• WHAT THE TASK REQUIRES: Print every entry exactly as written and exclude all images.

• EXTRACTED MATERIAL:

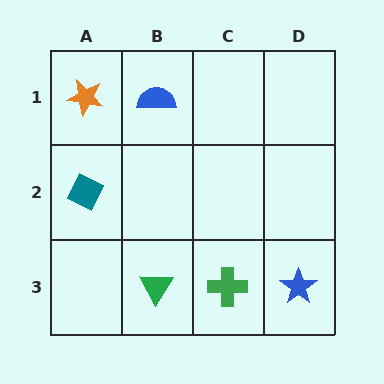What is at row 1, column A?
An orange star.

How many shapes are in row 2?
1 shape.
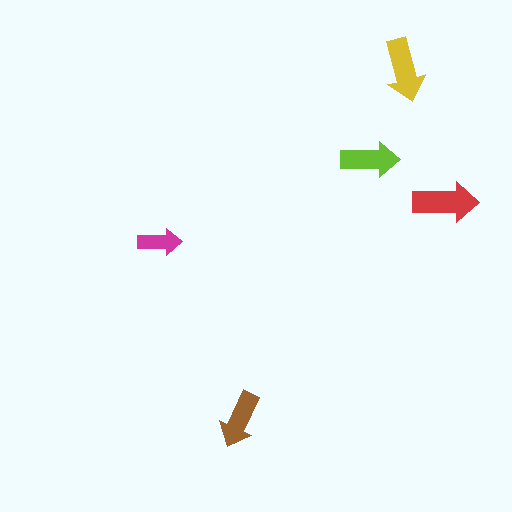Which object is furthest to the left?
The magenta arrow is leftmost.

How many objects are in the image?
There are 5 objects in the image.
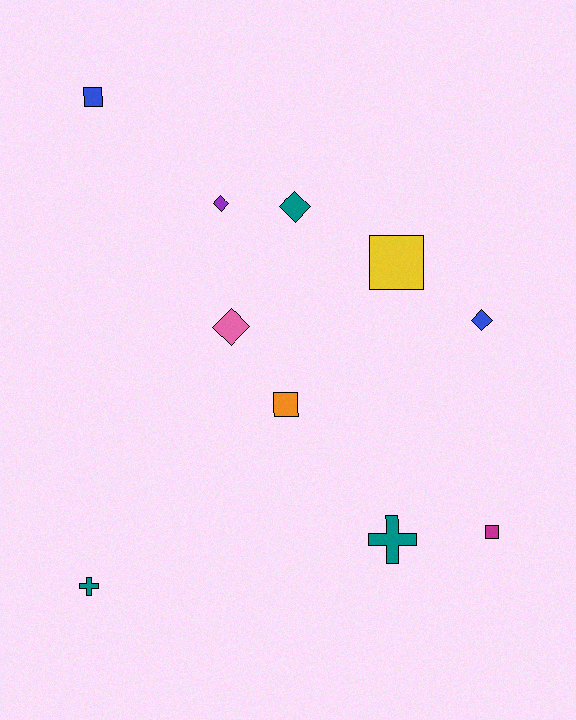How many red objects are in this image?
There are no red objects.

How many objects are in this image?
There are 10 objects.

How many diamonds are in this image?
There are 4 diamonds.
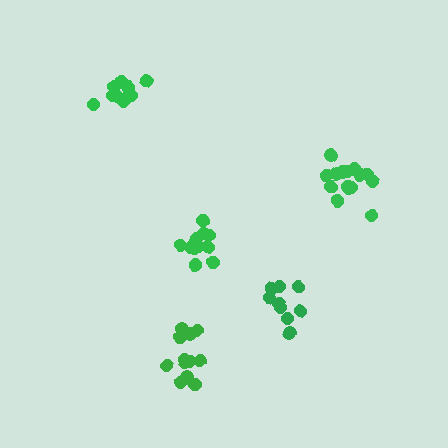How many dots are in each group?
Group 1: 13 dots, Group 2: 11 dots, Group 3: 9 dots, Group 4: 15 dots, Group 5: 11 dots (59 total).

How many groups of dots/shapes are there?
There are 5 groups.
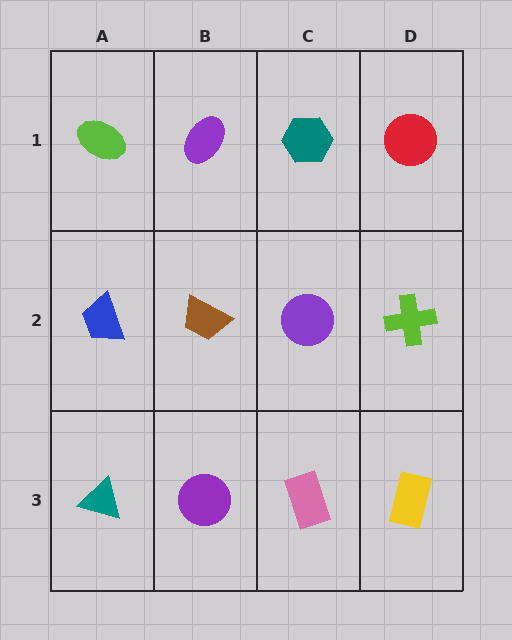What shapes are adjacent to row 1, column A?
A blue trapezoid (row 2, column A), a purple ellipse (row 1, column B).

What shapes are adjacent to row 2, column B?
A purple ellipse (row 1, column B), a purple circle (row 3, column B), a blue trapezoid (row 2, column A), a purple circle (row 2, column C).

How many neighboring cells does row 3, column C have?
3.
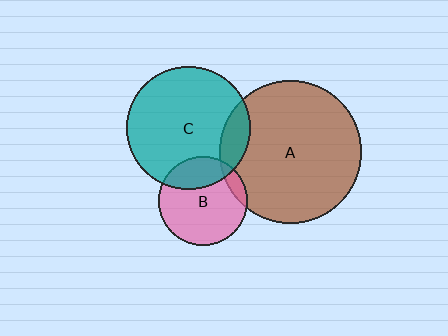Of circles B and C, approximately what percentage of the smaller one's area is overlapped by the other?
Approximately 25%.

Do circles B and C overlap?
Yes.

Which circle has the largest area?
Circle A (brown).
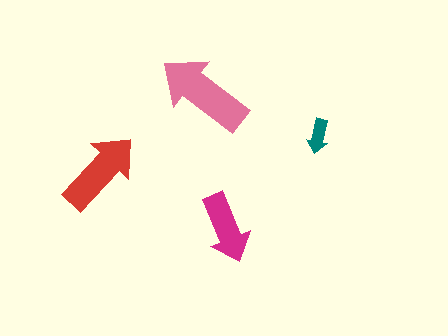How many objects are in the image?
There are 4 objects in the image.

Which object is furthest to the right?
The teal arrow is rightmost.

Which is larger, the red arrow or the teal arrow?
The red one.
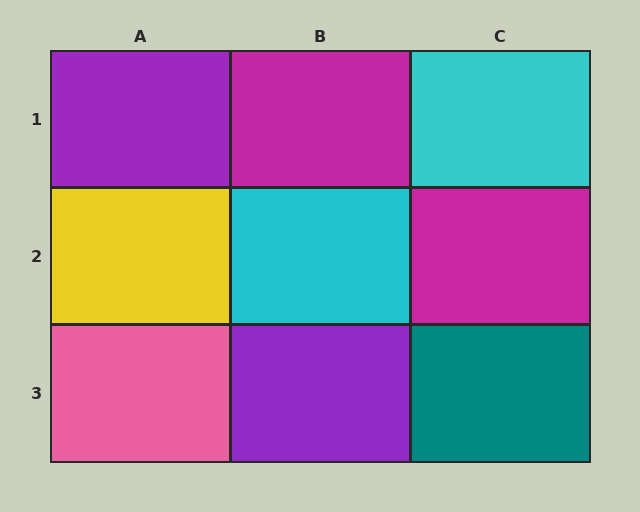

• TASK OUTPUT:
What is at row 1, column A?
An orange star.

How many shapes are in row 2?
1 shape.
Which object is furthest to the left?
The magenta arrow is leftmost.

How many objects are in the image?
There are 5 objects in the image.
How many red objects are in this image?
There are no red objects.

How many objects are in this image?
There are 10 objects.

How many diamonds are in this image?
There are 4 diamonds.
How many dots are in each group?
Group 1: 13 dots, Group 2: 11 dots, Group 3: 9 dots, Group 4: 15 dots, Group 5: 11 dots (59 total).

How many groups of dots/shapes are there?
There are 5 groups.
What shapes are adjacent to row 1, column A?
A blue trapezoid (row 2, column A), a purple ellipse (row 1, column B).

What shapes are adjacent to row 2, column B?
A purple ellipse (row 1, column B), a purple circle (row 3, column B), a blue trapezoid (row 2, column A), a purple circle (row 2, column C).

How many neighboring cells does row 3, column C have?
3.
Of circles B and C, approximately what percentage of the smaller one's area is overlapped by the other?
Approximately 25%.

Do circles B and C overlap?
Yes.

Which circle has the largest area?
Circle A (brown).
How many objects are in the image?
There are 4 objects in the image.

Which object is furthest to the right?
The teal arrow is rightmost.

Which is larger, the red arrow or the teal arrow?
The red one.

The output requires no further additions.